_WORK REQUEST_: Return the exact lines spanning from the line with "Which objects stayed" through the last line of the entries, boundaries included, and no others.

Data entries:
**********

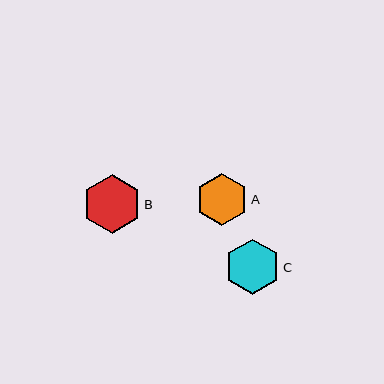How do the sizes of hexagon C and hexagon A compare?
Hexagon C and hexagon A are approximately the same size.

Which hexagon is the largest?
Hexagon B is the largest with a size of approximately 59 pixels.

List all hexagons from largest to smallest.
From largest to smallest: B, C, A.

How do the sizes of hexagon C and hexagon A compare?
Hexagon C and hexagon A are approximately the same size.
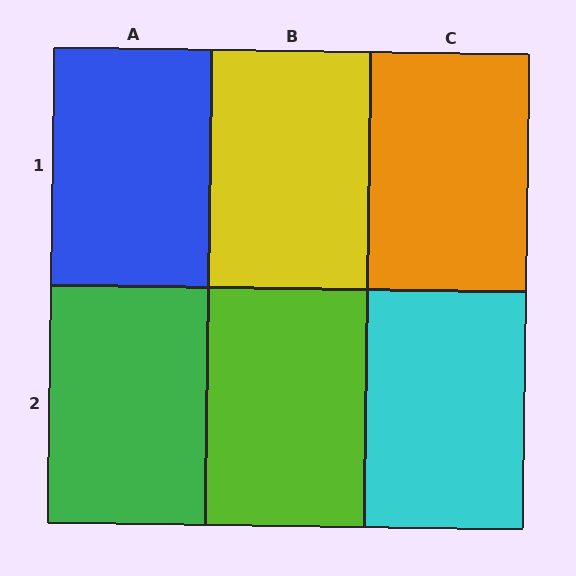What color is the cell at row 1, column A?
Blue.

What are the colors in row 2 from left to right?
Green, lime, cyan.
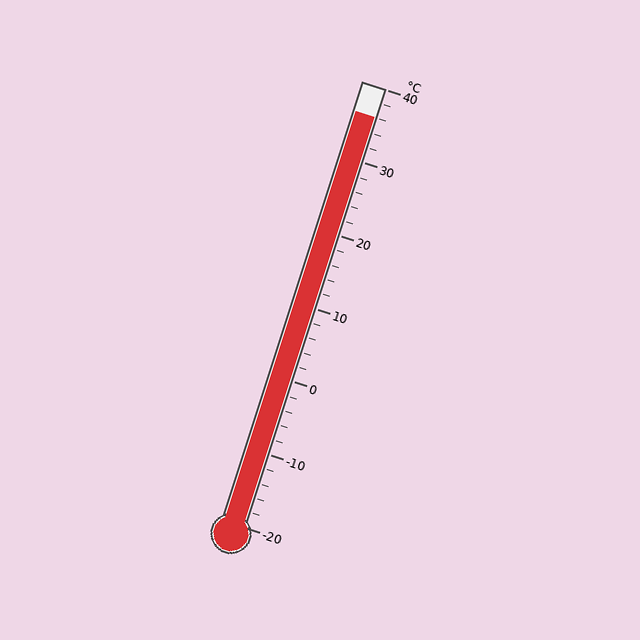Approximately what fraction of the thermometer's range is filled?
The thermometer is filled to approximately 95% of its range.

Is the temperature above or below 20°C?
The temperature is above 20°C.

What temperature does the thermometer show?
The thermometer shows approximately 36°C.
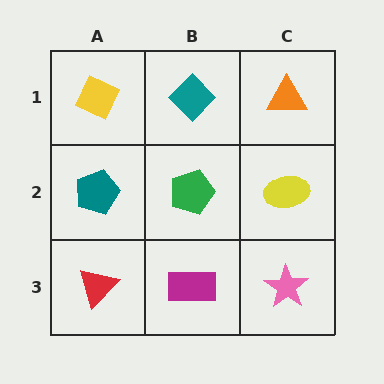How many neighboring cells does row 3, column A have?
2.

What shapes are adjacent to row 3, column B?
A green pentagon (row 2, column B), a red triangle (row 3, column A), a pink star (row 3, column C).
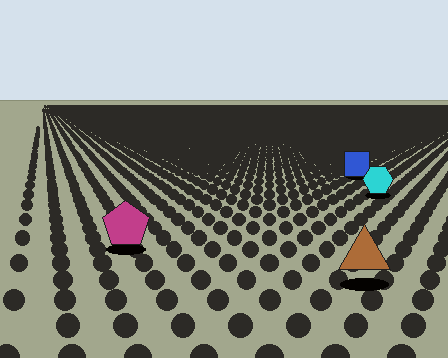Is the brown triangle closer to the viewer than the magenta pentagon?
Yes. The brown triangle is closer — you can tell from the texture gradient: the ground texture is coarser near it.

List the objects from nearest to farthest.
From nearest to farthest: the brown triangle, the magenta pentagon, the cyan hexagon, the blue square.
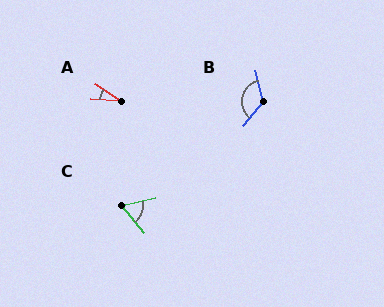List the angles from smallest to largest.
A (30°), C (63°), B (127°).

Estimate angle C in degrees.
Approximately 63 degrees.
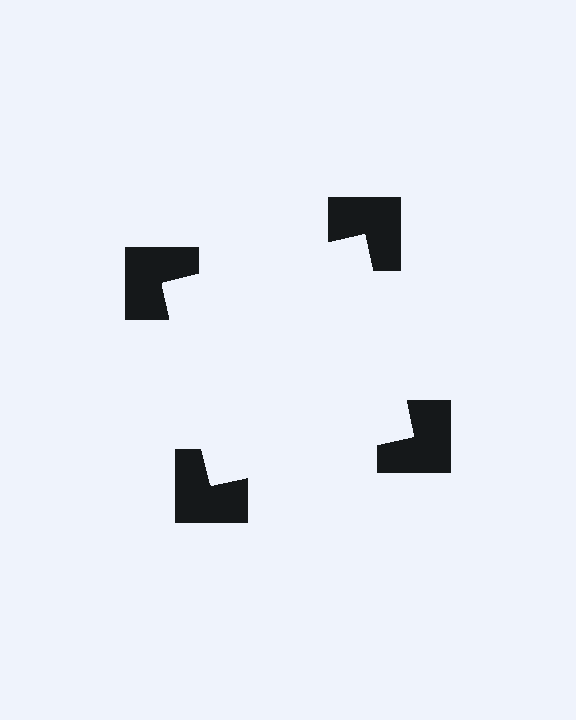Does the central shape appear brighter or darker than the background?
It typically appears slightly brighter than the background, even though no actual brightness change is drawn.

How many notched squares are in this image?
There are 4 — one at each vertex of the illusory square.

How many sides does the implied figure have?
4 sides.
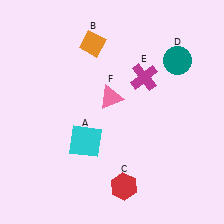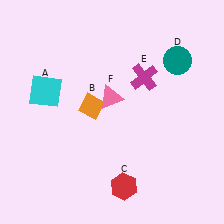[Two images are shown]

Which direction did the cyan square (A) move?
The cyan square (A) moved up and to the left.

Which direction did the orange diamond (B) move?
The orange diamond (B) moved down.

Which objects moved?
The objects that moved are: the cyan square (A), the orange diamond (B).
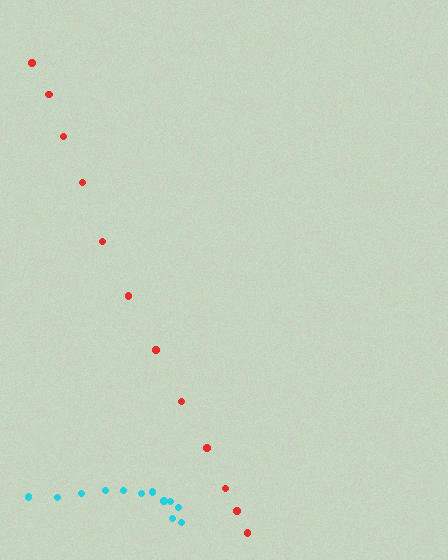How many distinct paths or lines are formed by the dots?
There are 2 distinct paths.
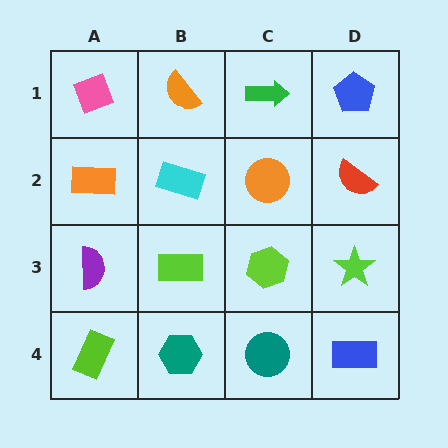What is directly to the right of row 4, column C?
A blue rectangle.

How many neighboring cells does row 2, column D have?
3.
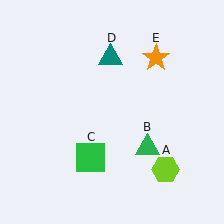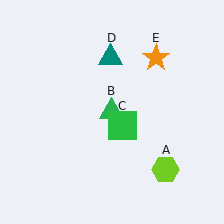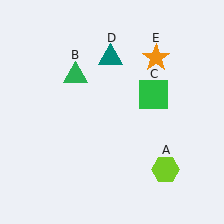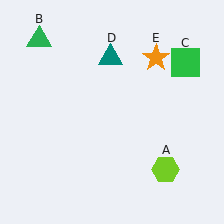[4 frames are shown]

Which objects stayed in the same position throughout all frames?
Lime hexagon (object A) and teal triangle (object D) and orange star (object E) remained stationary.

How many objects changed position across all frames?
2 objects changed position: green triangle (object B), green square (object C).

**********

_REPLY_:
Which objects stayed in the same position throughout all frames?
Lime hexagon (object A) and teal triangle (object D) and orange star (object E) remained stationary.

How many objects changed position across all frames?
2 objects changed position: green triangle (object B), green square (object C).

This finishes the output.